> **WHAT IS BEING ASKED**
Restate the listing below word for word, omitting any images.

** start of DATA IN THIS EXERCISE **

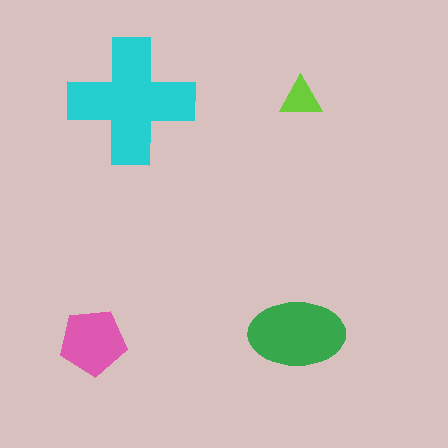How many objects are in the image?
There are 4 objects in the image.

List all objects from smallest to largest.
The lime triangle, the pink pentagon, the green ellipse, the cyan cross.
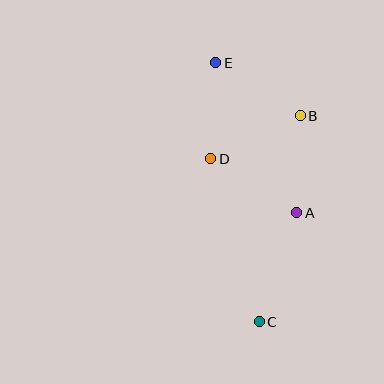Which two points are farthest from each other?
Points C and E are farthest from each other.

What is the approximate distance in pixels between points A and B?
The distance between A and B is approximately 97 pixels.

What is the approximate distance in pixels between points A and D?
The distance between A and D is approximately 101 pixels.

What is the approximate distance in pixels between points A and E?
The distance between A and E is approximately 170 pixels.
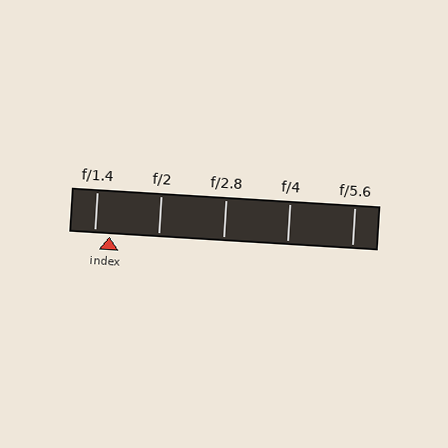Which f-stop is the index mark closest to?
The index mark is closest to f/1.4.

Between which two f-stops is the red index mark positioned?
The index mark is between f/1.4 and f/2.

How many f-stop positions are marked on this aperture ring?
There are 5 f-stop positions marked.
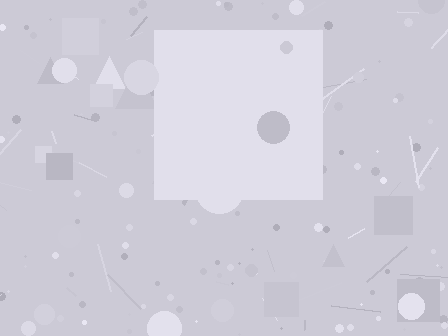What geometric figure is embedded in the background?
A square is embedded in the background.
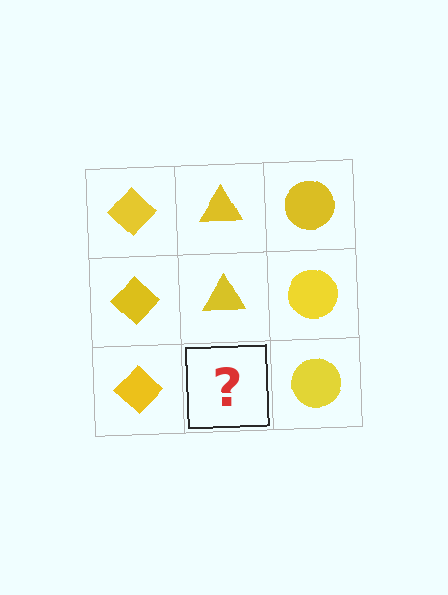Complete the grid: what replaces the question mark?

** end of DATA IN THIS EXERCISE **

> **THE SOLUTION**
How many objects are in the image?
There are 4 objects in the image.

List all objects from smallest to largest.
The lime triangle, the pink pentagon, the green ellipse, the cyan cross.
Which two points are farthest from each other?
Points C and E are farthest from each other.

What is the approximate distance in pixels between points A and B?
The distance between A and B is approximately 97 pixels.

What is the approximate distance in pixels between points A and D?
The distance between A and D is approximately 101 pixels.

What is the approximate distance in pixels between points A and E?
The distance between A and E is approximately 170 pixels.
Which f-stop is the index mark closest to?
The index mark is closest to f/1.4.

Between which two f-stops is the red index mark positioned?
The index mark is between f/1.4 and f/2.

How many f-stop positions are marked on this aperture ring?
There are 5 f-stop positions marked.
What geometric figure is embedded in the background?
A square is embedded in the background.
Complete the grid: what replaces the question mark?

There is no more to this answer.